Exercise goal: From the first line of the data below through the line bearing "[4 frames are shown]", reproduce each line exactly; do not include pictures.

Excerpted data:
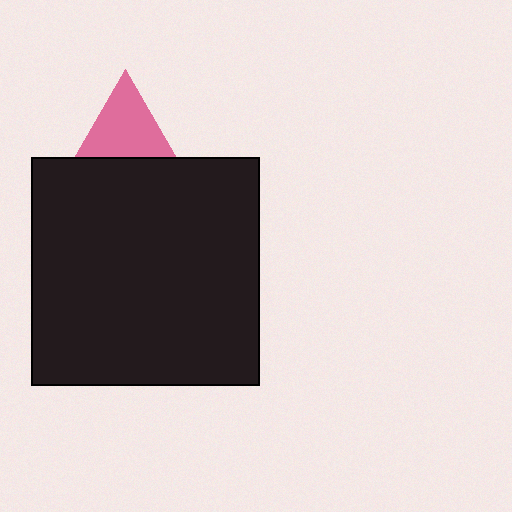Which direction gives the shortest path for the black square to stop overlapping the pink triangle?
Moving down gives the shortest separation.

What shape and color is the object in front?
The object in front is a black square.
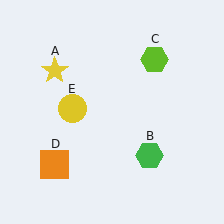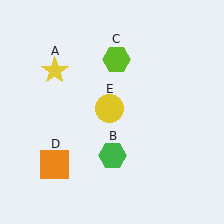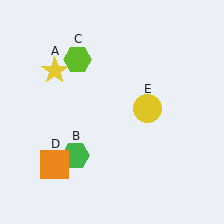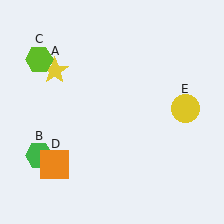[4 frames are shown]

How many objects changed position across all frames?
3 objects changed position: green hexagon (object B), lime hexagon (object C), yellow circle (object E).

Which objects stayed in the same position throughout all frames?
Yellow star (object A) and orange square (object D) remained stationary.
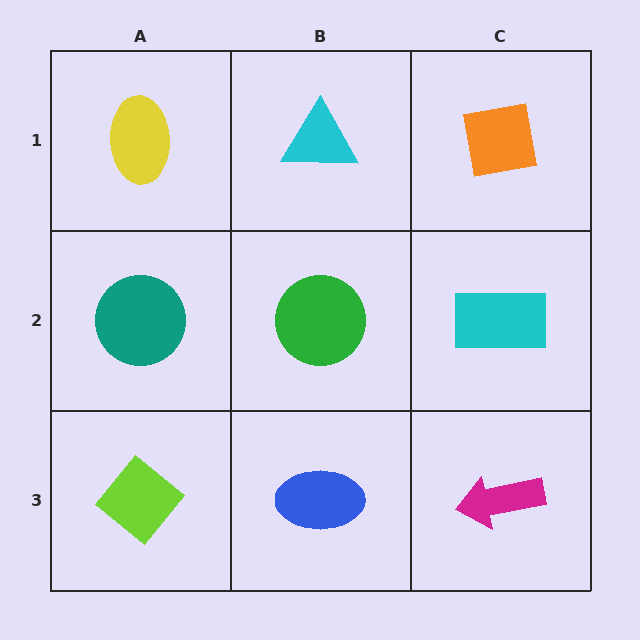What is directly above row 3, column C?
A cyan rectangle.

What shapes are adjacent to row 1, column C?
A cyan rectangle (row 2, column C), a cyan triangle (row 1, column B).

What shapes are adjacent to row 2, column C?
An orange square (row 1, column C), a magenta arrow (row 3, column C), a green circle (row 2, column B).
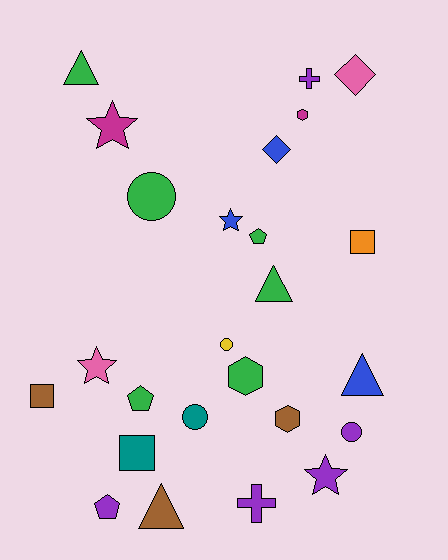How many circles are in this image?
There are 4 circles.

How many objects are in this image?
There are 25 objects.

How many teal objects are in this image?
There are 2 teal objects.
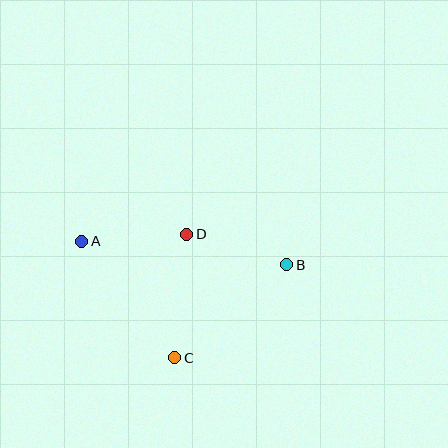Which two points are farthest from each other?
Points A and B are farthest from each other.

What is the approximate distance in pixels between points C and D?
The distance between C and D is approximately 124 pixels.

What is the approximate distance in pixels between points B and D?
The distance between B and D is approximately 105 pixels.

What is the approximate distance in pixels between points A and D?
The distance between A and D is approximately 105 pixels.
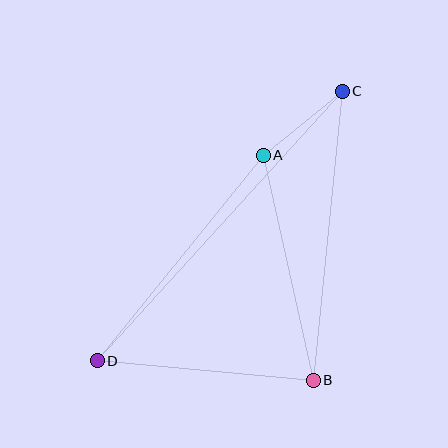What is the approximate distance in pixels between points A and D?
The distance between A and D is approximately 264 pixels.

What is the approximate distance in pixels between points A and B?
The distance between A and B is approximately 230 pixels.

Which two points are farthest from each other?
Points C and D are farthest from each other.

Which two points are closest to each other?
Points A and C are closest to each other.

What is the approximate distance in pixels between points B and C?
The distance between B and C is approximately 290 pixels.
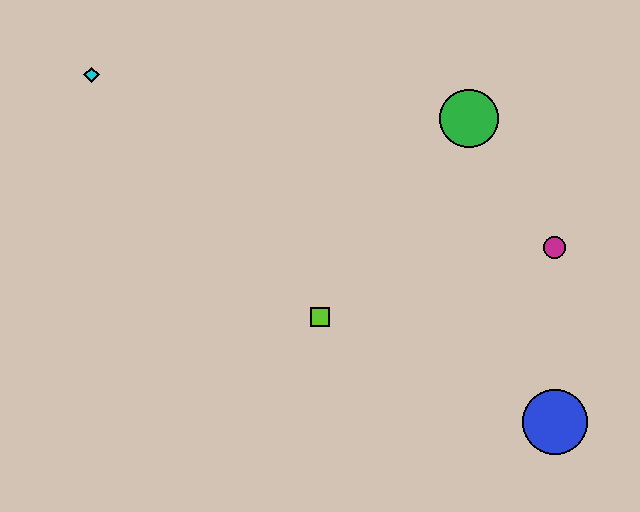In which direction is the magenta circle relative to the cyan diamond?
The magenta circle is to the right of the cyan diamond.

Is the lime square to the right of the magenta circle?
No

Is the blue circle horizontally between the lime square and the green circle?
No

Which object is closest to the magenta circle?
The green circle is closest to the magenta circle.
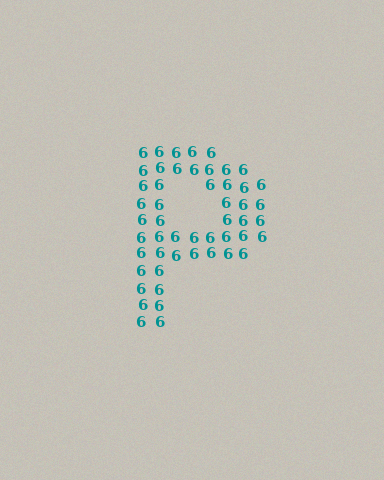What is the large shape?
The large shape is the letter P.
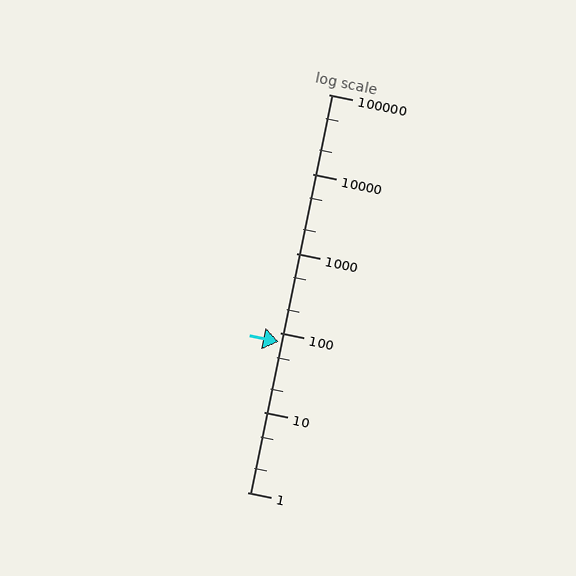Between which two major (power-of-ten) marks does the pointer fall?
The pointer is between 10 and 100.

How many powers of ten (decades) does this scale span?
The scale spans 5 decades, from 1 to 100000.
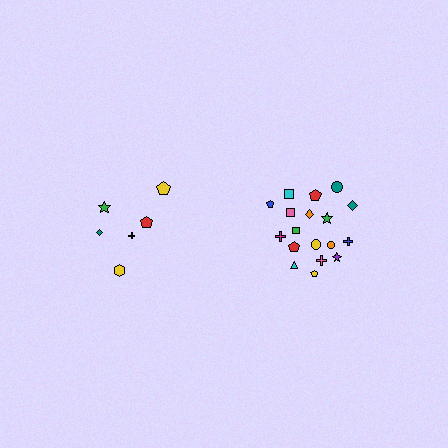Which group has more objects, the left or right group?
The right group.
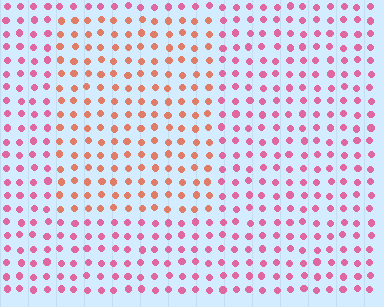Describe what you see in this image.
The image is filled with small pink elements in a uniform arrangement. A rectangle-shaped region is visible where the elements are tinted to a slightly different hue, forming a subtle color boundary.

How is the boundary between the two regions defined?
The boundary is defined purely by a slight shift in hue (about 39 degrees). Spacing, size, and orientation are identical on both sides.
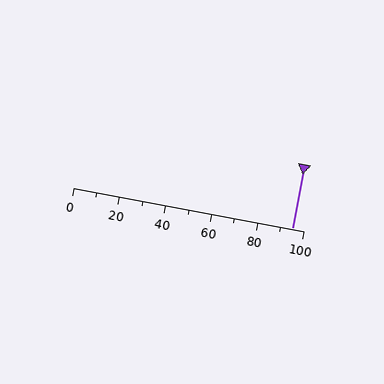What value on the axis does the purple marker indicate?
The marker indicates approximately 95.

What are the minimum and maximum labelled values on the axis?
The axis runs from 0 to 100.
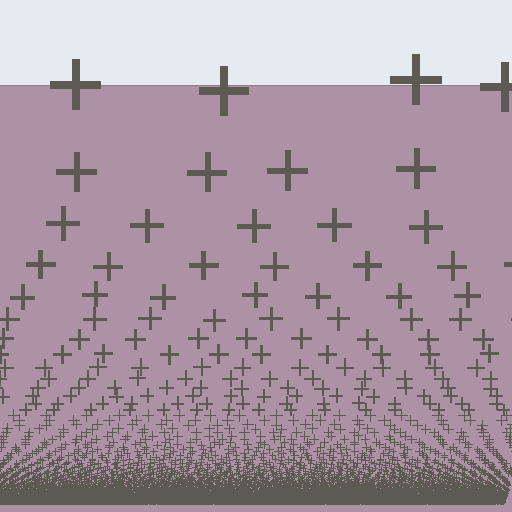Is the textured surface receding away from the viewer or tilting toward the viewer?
The surface appears to tilt toward the viewer. Texture elements get larger and sparser toward the top.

Solution to this exercise:
Which direction gives the shortest path for the black square to stop overlapping the pink triangle?
Moving down gives the shortest separation.

What shape and color is the object in front?
The object in front is a black square.
[4 frames are shown]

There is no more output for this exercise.